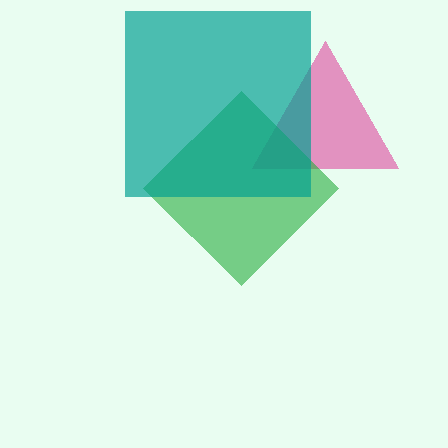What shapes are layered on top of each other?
The layered shapes are: a pink triangle, a green diamond, a teal square.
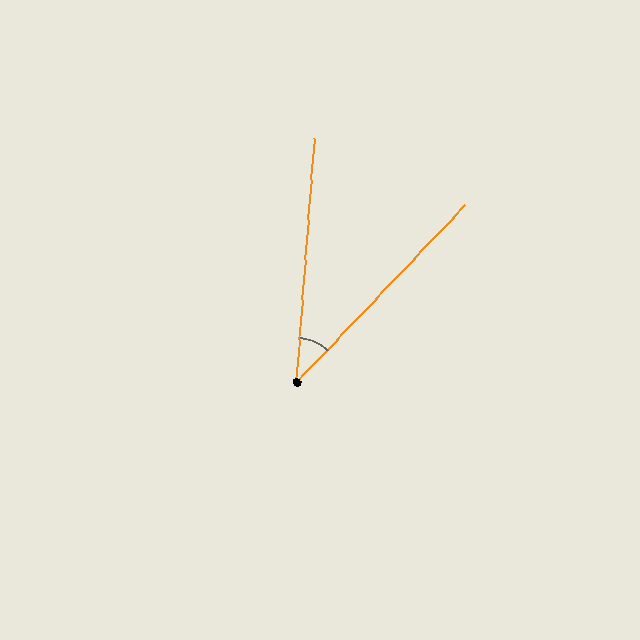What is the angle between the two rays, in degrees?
Approximately 39 degrees.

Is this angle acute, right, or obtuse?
It is acute.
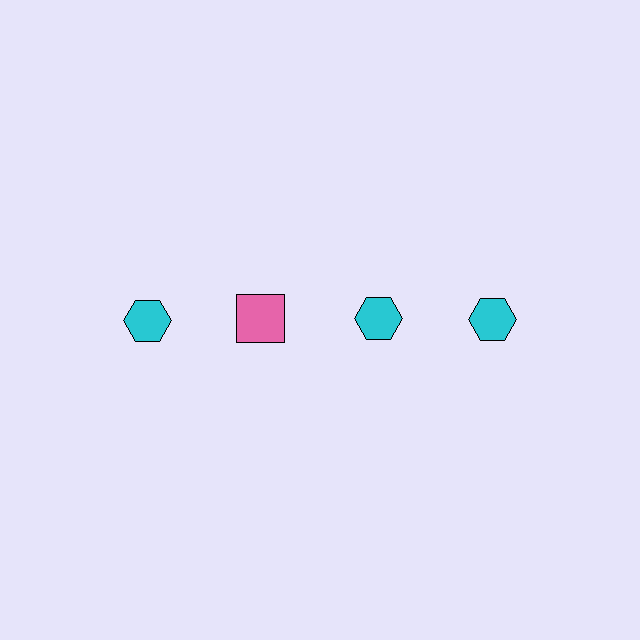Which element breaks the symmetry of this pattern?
The pink square in the top row, second from left column breaks the symmetry. All other shapes are cyan hexagons.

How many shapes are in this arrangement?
There are 4 shapes arranged in a grid pattern.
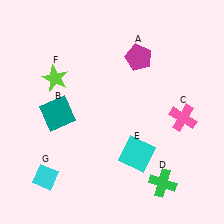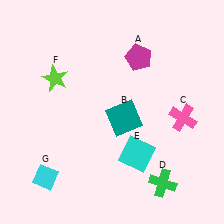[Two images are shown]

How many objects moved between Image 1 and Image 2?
1 object moved between the two images.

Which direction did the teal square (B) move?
The teal square (B) moved right.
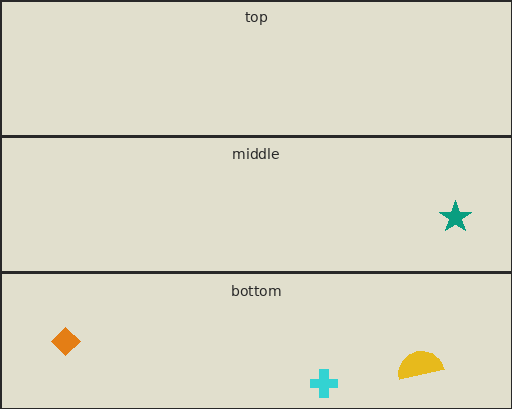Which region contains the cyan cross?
The bottom region.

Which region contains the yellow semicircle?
The bottom region.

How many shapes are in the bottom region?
3.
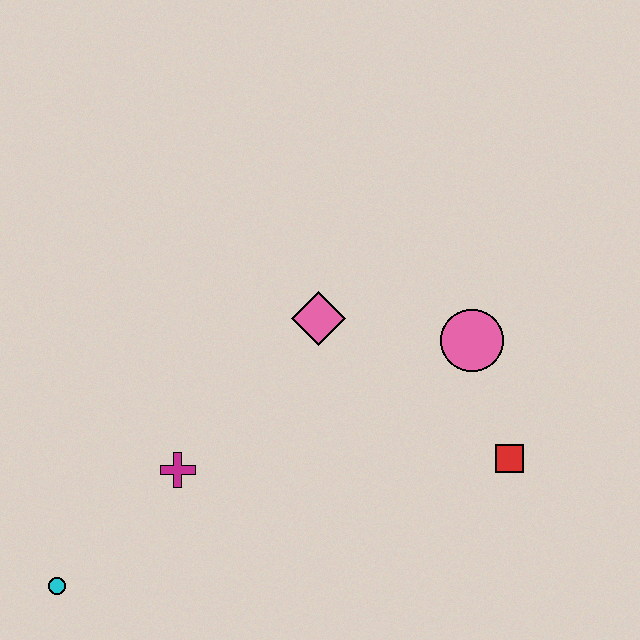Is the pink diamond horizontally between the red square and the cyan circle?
Yes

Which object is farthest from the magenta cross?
The red square is farthest from the magenta cross.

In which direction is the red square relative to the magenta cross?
The red square is to the right of the magenta cross.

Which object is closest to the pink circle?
The red square is closest to the pink circle.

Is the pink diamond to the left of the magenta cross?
No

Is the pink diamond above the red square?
Yes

- [What is being asked] Restate word for word, please, the line containing "How many shapes are in the bottom region?" and all lines after it through the end of the material; the pictures do not belong in the copy.

- [Result of the exercise]
How many shapes are in the bottom region?
3.
Is the pink diamond horizontally between the red square and the cyan circle?
Yes

Which object is farthest from the magenta cross?
The red square is farthest from the magenta cross.

In which direction is the red square relative to the magenta cross?
The red square is to the right of the magenta cross.

Which object is closest to the pink circle?
The red square is closest to the pink circle.

Is the pink diamond to the left of the magenta cross?
No

Is the pink diamond above the red square?
Yes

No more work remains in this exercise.